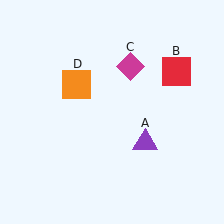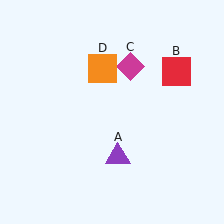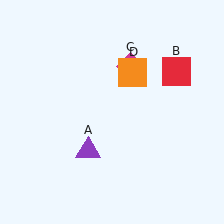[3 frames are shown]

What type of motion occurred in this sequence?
The purple triangle (object A), orange square (object D) rotated clockwise around the center of the scene.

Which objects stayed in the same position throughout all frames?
Red square (object B) and magenta diamond (object C) remained stationary.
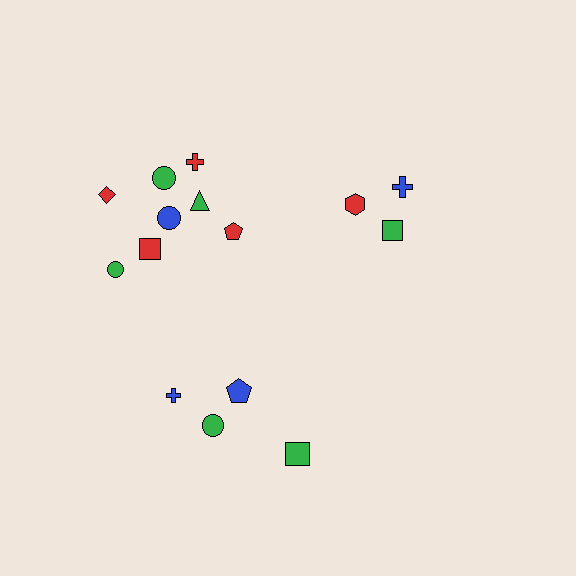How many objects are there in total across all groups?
There are 15 objects.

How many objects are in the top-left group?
There are 8 objects.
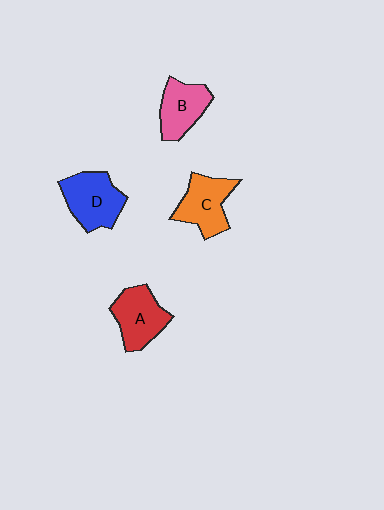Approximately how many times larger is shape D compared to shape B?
Approximately 1.2 times.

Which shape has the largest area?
Shape D (blue).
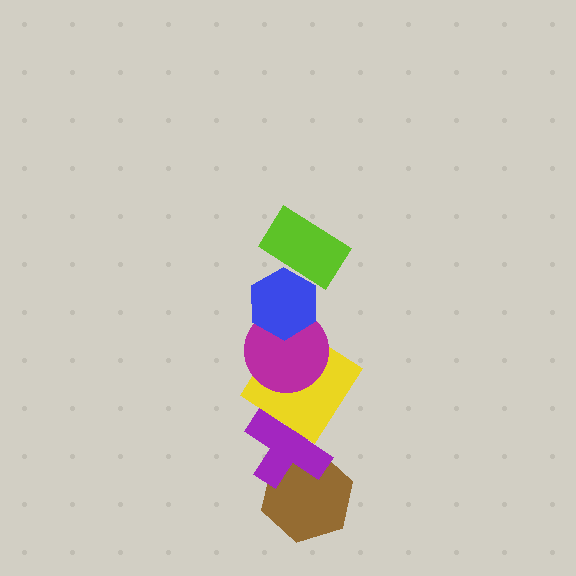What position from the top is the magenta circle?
The magenta circle is 3rd from the top.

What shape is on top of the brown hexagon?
The purple cross is on top of the brown hexagon.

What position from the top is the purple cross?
The purple cross is 5th from the top.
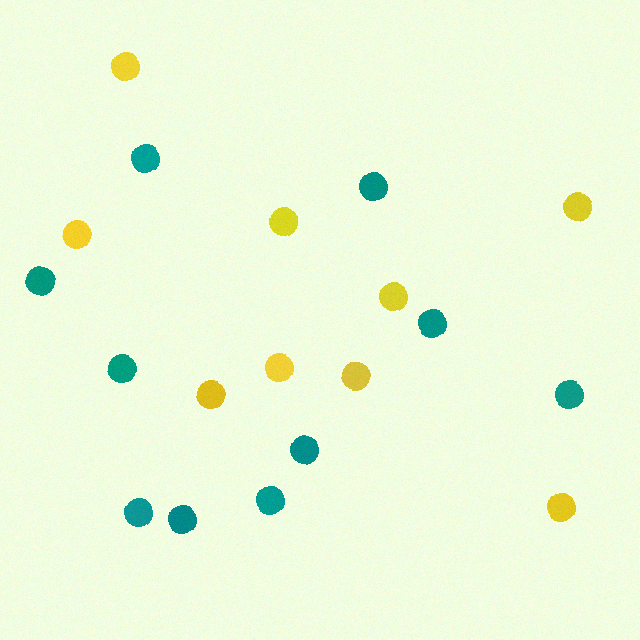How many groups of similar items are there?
There are 2 groups: one group of yellow circles (9) and one group of teal circles (10).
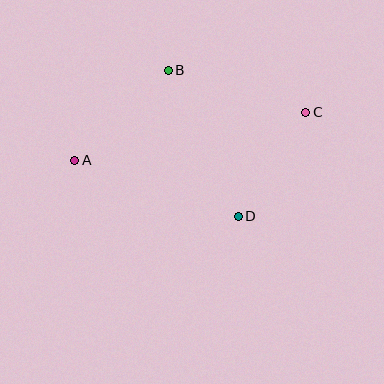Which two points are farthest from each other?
Points A and C are farthest from each other.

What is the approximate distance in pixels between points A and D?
The distance between A and D is approximately 173 pixels.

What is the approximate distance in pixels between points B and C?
The distance between B and C is approximately 144 pixels.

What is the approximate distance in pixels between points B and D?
The distance between B and D is approximately 162 pixels.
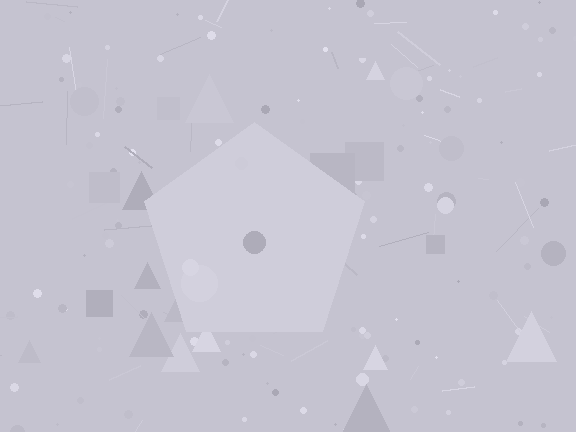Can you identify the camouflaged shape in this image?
The camouflaged shape is a pentagon.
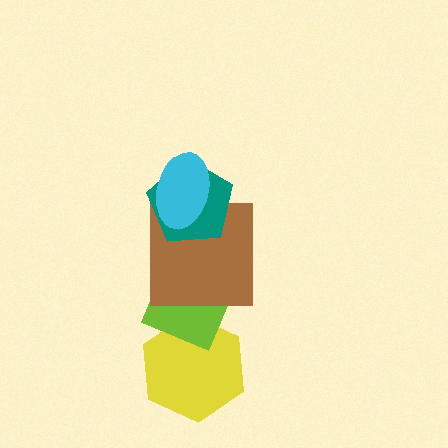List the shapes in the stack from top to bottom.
From top to bottom: the cyan ellipse, the teal pentagon, the brown square, the lime diamond, the yellow hexagon.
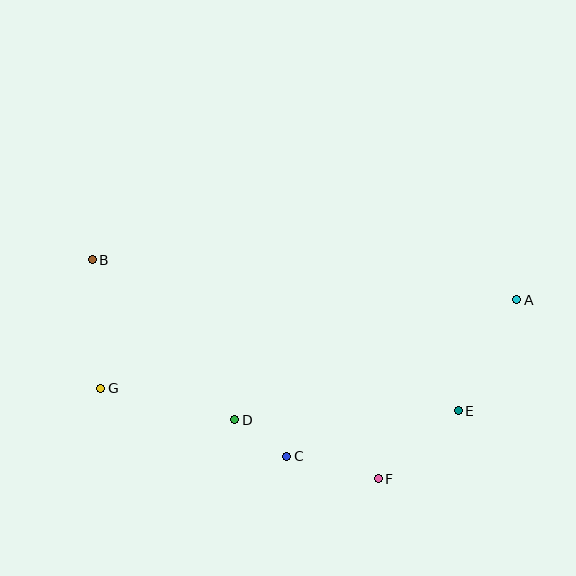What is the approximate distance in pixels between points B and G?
The distance between B and G is approximately 129 pixels.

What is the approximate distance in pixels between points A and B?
The distance between A and B is approximately 426 pixels.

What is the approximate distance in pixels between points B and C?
The distance between B and C is approximately 277 pixels.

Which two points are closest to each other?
Points C and D are closest to each other.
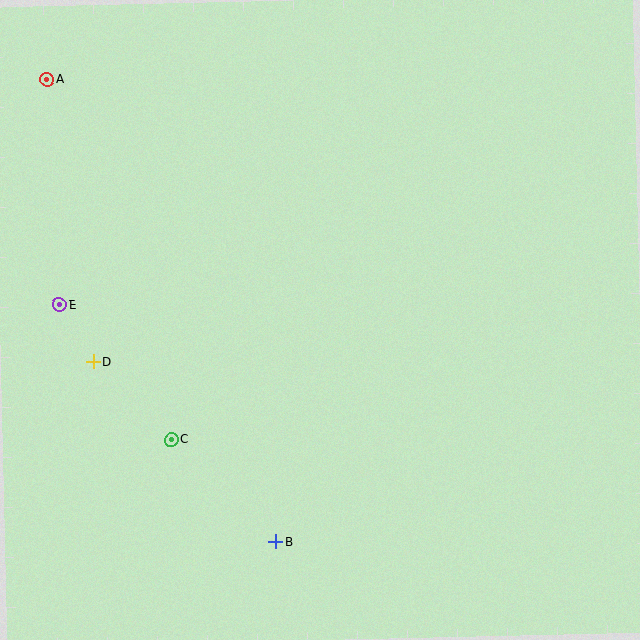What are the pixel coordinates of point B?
Point B is at (276, 542).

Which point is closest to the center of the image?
Point C at (171, 440) is closest to the center.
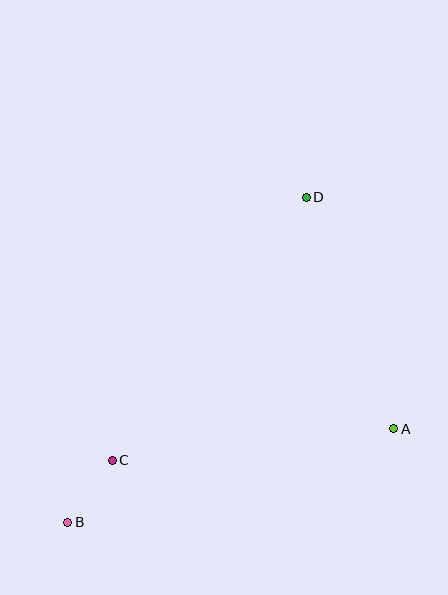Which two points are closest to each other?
Points B and C are closest to each other.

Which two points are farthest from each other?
Points B and D are farthest from each other.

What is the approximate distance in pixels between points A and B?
The distance between A and B is approximately 339 pixels.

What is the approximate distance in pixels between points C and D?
The distance between C and D is approximately 327 pixels.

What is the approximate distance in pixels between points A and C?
The distance between A and C is approximately 283 pixels.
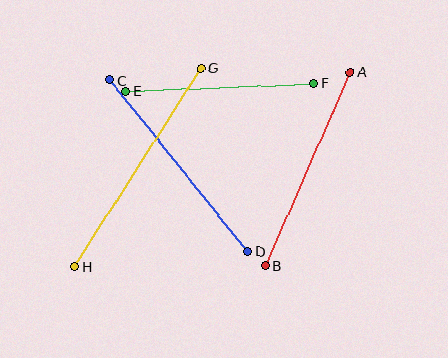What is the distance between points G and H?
The distance is approximately 236 pixels.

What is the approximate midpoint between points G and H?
The midpoint is at approximately (138, 167) pixels.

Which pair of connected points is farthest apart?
Points G and H are farthest apart.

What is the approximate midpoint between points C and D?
The midpoint is at approximately (179, 166) pixels.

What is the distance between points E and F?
The distance is approximately 188 pixels.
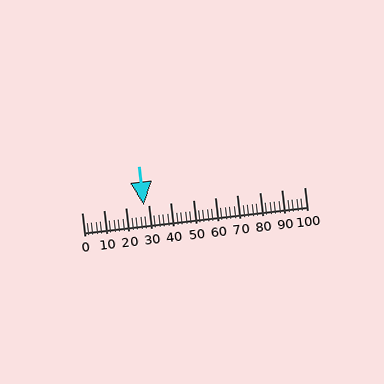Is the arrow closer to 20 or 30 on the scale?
The arrow is closer to 30.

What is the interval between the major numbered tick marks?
The major tick marks are spaced 10 units apart.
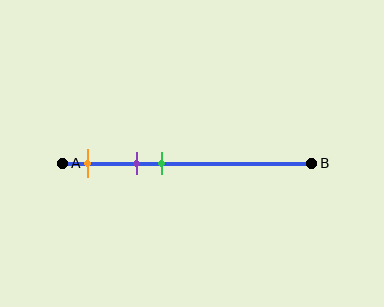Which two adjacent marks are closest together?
The purple and green marks are the closest adjacent pair.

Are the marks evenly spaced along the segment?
No, the marks are not evenly spaced.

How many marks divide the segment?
There are 3 marks dividing the segment.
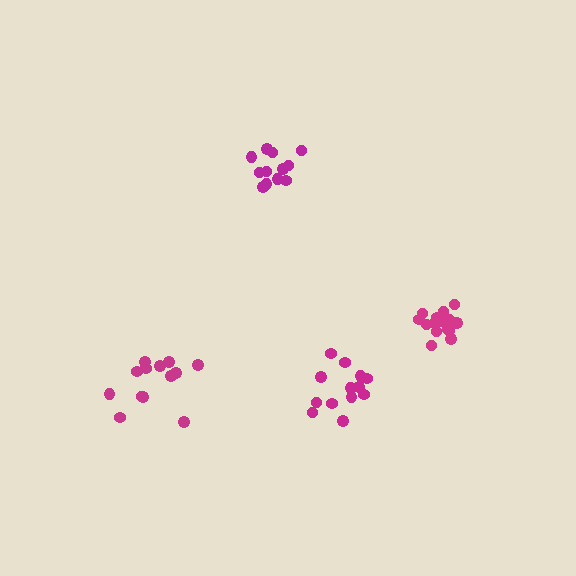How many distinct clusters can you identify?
There are 4 distinct clusters.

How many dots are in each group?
Group 1: 13 dots, Group 2: 18 dots, Group 3: 12 dots, Group 4: 13 dots (56 total).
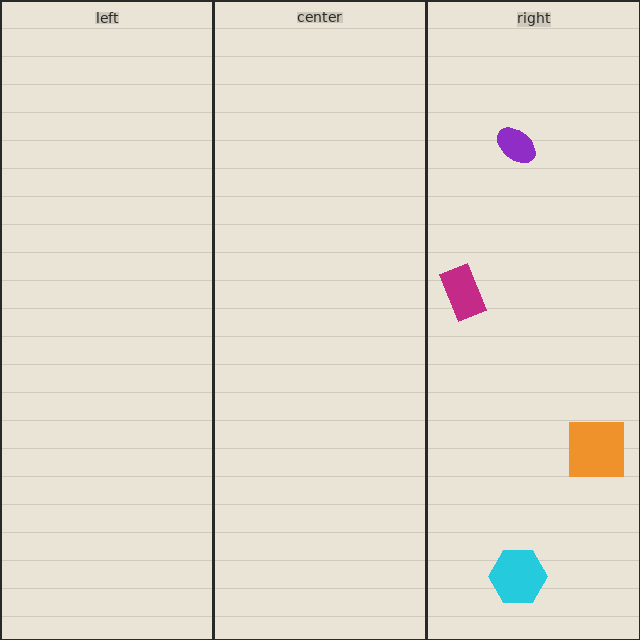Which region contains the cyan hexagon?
The right region.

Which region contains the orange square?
The right region.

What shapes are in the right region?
The purple ellipse, the cyan hexagon, the magenta rectangle, the orange square.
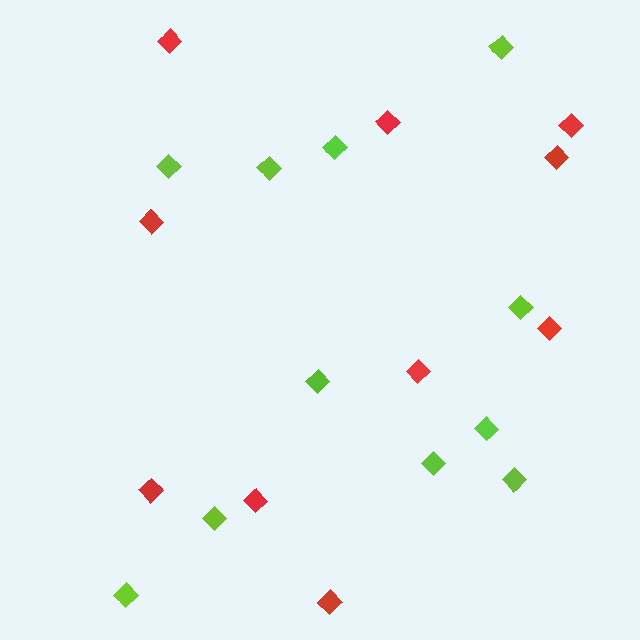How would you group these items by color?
There are 2 groups: one group of red diamonds (10) and one group of lime diamonds (11).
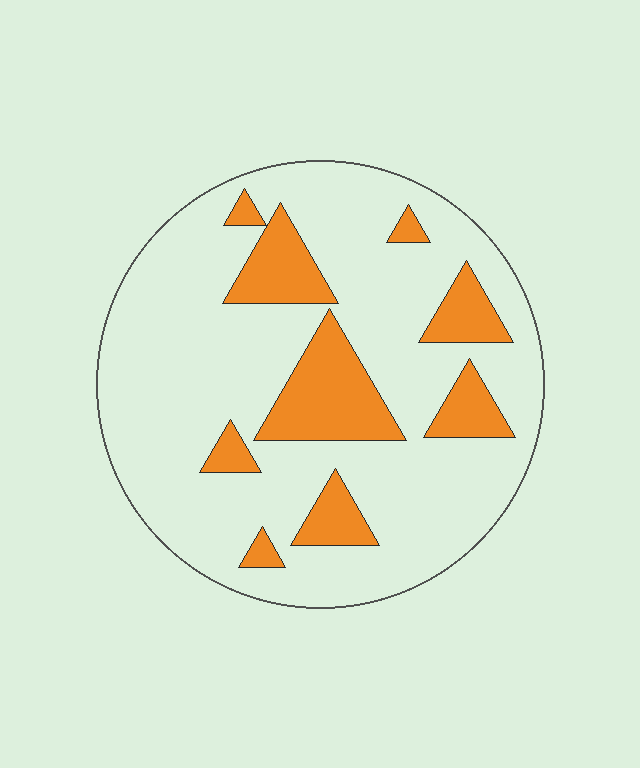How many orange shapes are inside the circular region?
9.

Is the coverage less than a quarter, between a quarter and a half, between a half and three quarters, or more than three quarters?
Less than a quarter.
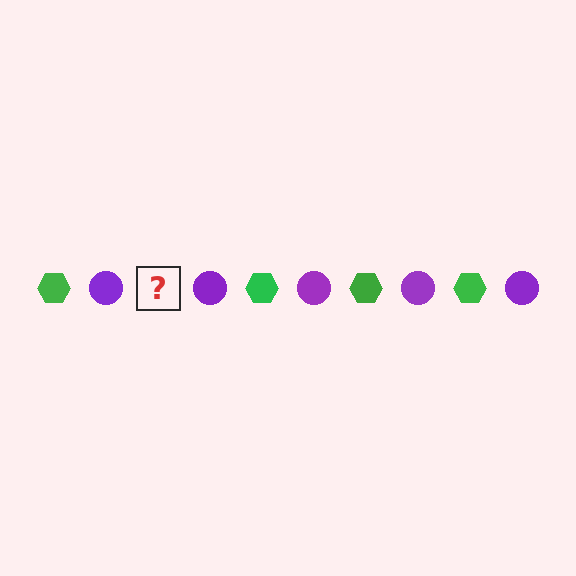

----

Transcribe the whole listing exactly. Pictures stay out of your copy.

[3 frames are shown]

What type of motion occurred in this sequence?
The purple triangle (object A), orange square (object D) rotated clockwise around the center of the scene.

Which objects stayed in the same position throughout all frames?
Red square (object B) and magenta diamond (object C) remained stationary.
How many objects are there in total across all groups?
There are 15 objects.

How many objects are in the top-left group?
There are 8 objects.
Approximately how many times larger is shape D compared to shape B?
Approximately 1.2 times.

Which shape has the largest area?
Shape D (blue).
What position from the top is the magenta circle?
The magenta circle is 3rd from the top.

What shape is on top of the brown hexagon?
The purple cross is on top of the brown hexagon.

What position from the top is the purple cross?
The purple cross is 5th from the top.
How many groups of similar items are there?
There are 2 groups: one group of yellow circles (9) and one group of teal circles (10).
Which two points are farthest from each other?
Points A and C are farthest from each other.

What is the approximate distance in pixels between points A and D?
The distance between A and D is approximately 173 pixels.

What is the approximate distance in pixels between points B and C?
The distance between B and C is approximately 144 pixels.

What is the approximate distance in pixels between points B and D?
The distance between B and D is approximately 162 pixels.
Can you identify the camouflaged shape in this image?
The camouflaged shape is a pentagon.
List the shapes in the stack from top to bottom.
From top to bottom: the cyan ellipse, the teal pentagon, the brown square, the lime diamond, the yellow hexagon.
What is the approximate distance in pixels between points B and G?
The distance between B and G is approximately 129 pixels.

What is the approximate distance in pixels between points A and B?
The distance between A and B is approximately 426 pixels.

What is the approximate distance in pixels between points B and C?
The distance between B and C is approximately 277 pixels.

Which two points are closest to each other?
Points C and D are closest to each other.
What are the pixel coordinates of point B?
Point B is at (276, 542).

Which point is closest to the center of the image?
Point C at (171, 440) is closest to the center.
Which two points are closest to each other?
Points B and C are closest to each other.

Which two points are farthest from each other?
Points B and D are farthest from each other.

What is the approximate distance in pixels between points A and B?
The distance between A and B is approximately 339 pixels.

What is the approximate distance in pixels between points C and D?
The distance between C and D is approximately 327 pixels.

What is the approximate distance in pixels between points A and C?
The distance between A and C is approximately 283 pixels.
What is the distance between points G and H?
The distance is approximately 236 pixels.

What is the approximate midpoint between points G and H?
The midpoint is at approximately (138, 167) pixels.

Which pair of connected points is farthest apart?
Points G and H are farthest apart.

What is the approximate midpoint between points C and D?
The midpoint is at approximately (179, 166) pixels.

What is the distance between points E and F?
The distance is approximately 188 pixels.
Is the arrow closer to 20 or 30 on the scale?
The arrow is closer to 30.

What is the interval between the major numbered tick marks?
The major tick marks are spaced 10 units apart.
Which two adjacent marks are closest together?
The purple and green marks are the closest adjacent pair.

Are the marks evenly spaced along the segment?
No, the marks are not evenly spaced.

How many marks divide the segment?
There are 3 marks dividing the segment.
How many distinct clusters can you identify?
There are 4 distinct clusters.

How many dots are in each group?
Group 1: 13 dots, Group 2: 18 dots, Group 3: 12 dots, Group 4: 13 dots (56 total).
Which region contains the cyan hexagon?
The right region.

Which region contains the orange square?
The right region.

What shapes are in the right region?
The purple ellipse, the cyan hexagon, the magenta rectangle, the orange square.
How would you group these items by color?
There are 2 groups: one group of red diamonds (10) and one group of lime diamonds (11).
How many orange shapes are inside the circular region?
9.

Is the coverage less than a quarter, between a quarter and a half, between a half and three quarters, or more than three quarters?
Less than a quarter.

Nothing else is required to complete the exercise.